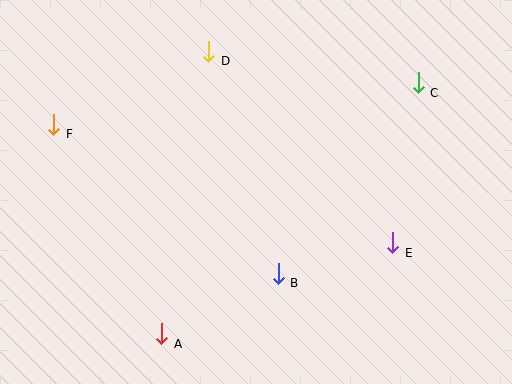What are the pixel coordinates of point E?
Point E is at (393, 253).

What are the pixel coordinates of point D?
Point D is at (208, 61).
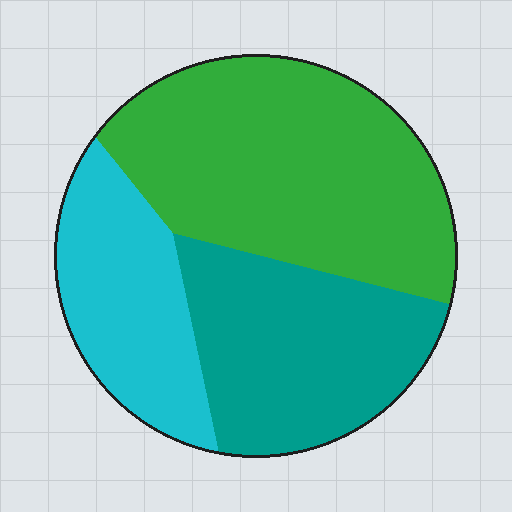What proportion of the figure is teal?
Teal takes up between a quarter and a half of the figure.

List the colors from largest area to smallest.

————————

Task description: Every line of the data should be copied as it stands, without the images.

Reply:
What are the pixel coordinates of point E?
Point E is at (393, 253).

What are the pixel coordinates of point D?
Point D is at (208, 61).
What proportion of the figure is teal?
Teal takes up between a quarter and a half of the figure.

List the colors from largest area to smallest.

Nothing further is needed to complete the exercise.